===== RECORD EXCERPTS =====

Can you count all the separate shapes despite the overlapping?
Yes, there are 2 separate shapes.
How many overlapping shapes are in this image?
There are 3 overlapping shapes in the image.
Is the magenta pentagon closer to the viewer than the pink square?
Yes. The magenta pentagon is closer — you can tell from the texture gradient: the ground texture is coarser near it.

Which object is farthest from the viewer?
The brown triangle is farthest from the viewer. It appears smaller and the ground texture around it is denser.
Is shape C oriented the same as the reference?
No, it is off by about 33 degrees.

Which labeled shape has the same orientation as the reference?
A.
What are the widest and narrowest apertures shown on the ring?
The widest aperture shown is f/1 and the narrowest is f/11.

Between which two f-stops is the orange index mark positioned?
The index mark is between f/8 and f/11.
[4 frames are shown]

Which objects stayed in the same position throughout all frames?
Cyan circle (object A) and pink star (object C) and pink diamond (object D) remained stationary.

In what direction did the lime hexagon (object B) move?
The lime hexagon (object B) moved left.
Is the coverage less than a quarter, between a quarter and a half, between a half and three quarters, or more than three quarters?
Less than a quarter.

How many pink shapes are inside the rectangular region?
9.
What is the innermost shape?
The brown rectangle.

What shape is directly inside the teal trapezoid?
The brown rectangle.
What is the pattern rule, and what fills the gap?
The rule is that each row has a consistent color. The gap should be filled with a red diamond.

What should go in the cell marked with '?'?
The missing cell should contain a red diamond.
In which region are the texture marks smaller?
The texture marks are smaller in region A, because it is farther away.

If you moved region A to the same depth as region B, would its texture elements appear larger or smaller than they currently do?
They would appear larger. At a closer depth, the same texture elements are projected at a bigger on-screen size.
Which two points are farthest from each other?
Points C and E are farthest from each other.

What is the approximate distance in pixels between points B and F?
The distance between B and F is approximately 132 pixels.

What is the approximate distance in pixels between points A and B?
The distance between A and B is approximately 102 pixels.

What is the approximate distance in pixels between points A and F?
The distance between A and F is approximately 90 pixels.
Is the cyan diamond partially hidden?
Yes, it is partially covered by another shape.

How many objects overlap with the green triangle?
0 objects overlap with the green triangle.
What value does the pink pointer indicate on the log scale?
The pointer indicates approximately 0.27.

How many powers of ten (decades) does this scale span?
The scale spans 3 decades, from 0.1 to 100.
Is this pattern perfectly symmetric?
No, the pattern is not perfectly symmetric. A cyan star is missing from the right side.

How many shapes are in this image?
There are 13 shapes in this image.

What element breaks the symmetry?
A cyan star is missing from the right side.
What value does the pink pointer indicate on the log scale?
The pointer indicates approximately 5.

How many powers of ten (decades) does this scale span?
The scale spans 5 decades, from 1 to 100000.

=====

PROBLEM STATEMENT. Quote each line of the listing above exactly.

SOLUTION.
Can you count all the separate shapes despite the overlapping?
Yes, there are 2 separate shapes.
How many overlapping shapes are in this image?
There are 3 overlapping shapes in the image.
Is the magenta pentagon closer to the viewer than the pink square?
Yes. The magenta pentagon is closer — you can tell from the texture gradient: the ground texture is coarser near it.

Which object is farthest from the viewer?
The brown triangle is farthest from the viewer. It appears smaller and the ground texture around it is denser.
Is shape C oriented the same as the reference?
No, it is off by about 33 degrees.

Which labeled shape has the same orientation as the reference?
A.
What are the widest and narrowest apertures shown on the ring?
The widest aperture shown is f/1 and the narrowest is f/11.

Between which two f-stops is the orange index mark positioned?
The index mark is between f/8 and f/11.
[4 frames are shown]

Which objects stayed in the same position throughout all frames?
Cyan circle (object A) and pink star (object C) and pink diamond (object D) remained stationary.

In what direction did the lime hexagon (object B) move?
The lime hexagon (object B) moved left.
Is the coverage less than a quarter, between a quarter and a half, between a half and three quarters, or more than three quarters?
Less than a quarter.

How many pink shapes are inside the rectangular region?
9.
What is the innermost shape?
The brown rectangle.

What shape is directly inside the teal trapezoid?
The brown rectangle.
What is the pattern rule, and what fills the gap?
The rule is that each row has a consistent color. The gap should be filled with a red diamond.

What should go in the cell marked with '?'?
The missing cell should contain a red diamond.
In which region are the texture marks smaller?
The texture marks are smaller in region A, because it is farther away.

If you moved region A to the same depth as region B, would its texture elements appear larger or smaller than they currently do?
They would appear larger. At a closer depth, the same texture elements are projected at a bigger on-screen size.
Which two points are farthest from each other?
Points C and E are farthest from each other.

What is the approximate distance in pixels between points B and F?
The distance between B and F is approximately 132 pixels.

What is the approximate distance in pixels between points A and B?
The distance between A and B is approximately 102 pixels.

What is the approximate distance in pixels between points A and F?
The distance between A and F is approximately 90 pixels.
Is the cyan diamond partially hidden?
Yes, it is partially covered by another shape.

How many objects overlap with the green triangle?
0 objects overlap with the green triangle.
What value does the pink pointer indicate on the log scale?
The pointer indicates approximately 0.27.

How many powers of ten (decades) does this scale span?
The scale spans 3 decades, from 0.1 to 100.
Is this pattern perfectly symmetric?
No, the pattern is not perfectly symmetric. A cyan star is missing from the right side.

How many shapes are in this image?
There are 13 shapes in this image.

What element breaks the symmetry?
A cyan star is missing from the right side.
What value does the pink pointer indicate on the log scale?
The pointer indicates approximately 5.

How many powers of ten (decades) does this scale span?
The scale spans 5 decades, from 1 to 100000.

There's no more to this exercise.